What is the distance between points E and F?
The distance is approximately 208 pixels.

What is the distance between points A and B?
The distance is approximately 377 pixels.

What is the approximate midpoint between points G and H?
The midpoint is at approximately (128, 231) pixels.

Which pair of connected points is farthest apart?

--

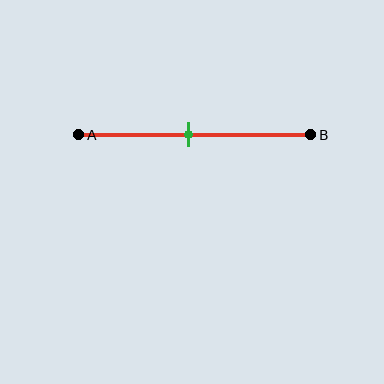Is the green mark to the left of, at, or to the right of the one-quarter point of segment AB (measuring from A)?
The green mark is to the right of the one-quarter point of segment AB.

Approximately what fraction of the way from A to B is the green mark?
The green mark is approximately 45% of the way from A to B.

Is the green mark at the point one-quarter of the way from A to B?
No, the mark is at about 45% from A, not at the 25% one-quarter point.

---

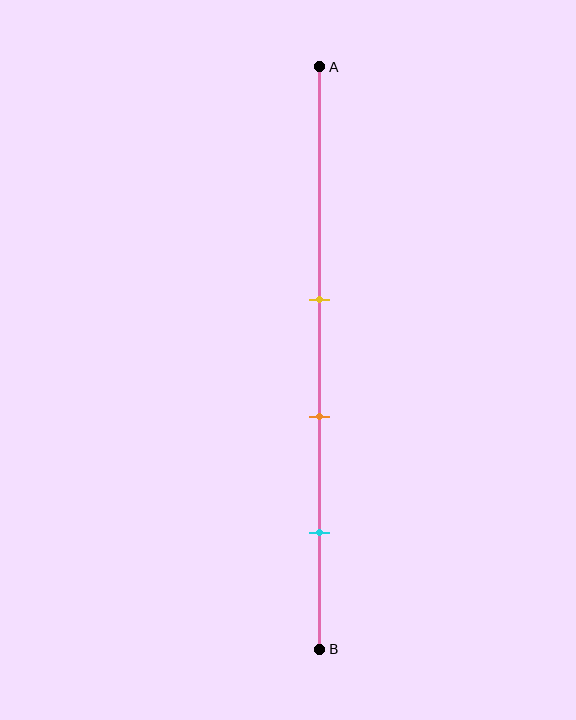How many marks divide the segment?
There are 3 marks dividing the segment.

* [Your goal]:
Using the data above, repeat exactly the lines that begin at the line with "What is the approximate" and end at the line with "Which pair of", both ends included.

* [Task result]:
What is the approximate midpoint between points G and H?
The midpoint is at approximately (128, 231) pixels.

Which pair of connected points is farthest apart?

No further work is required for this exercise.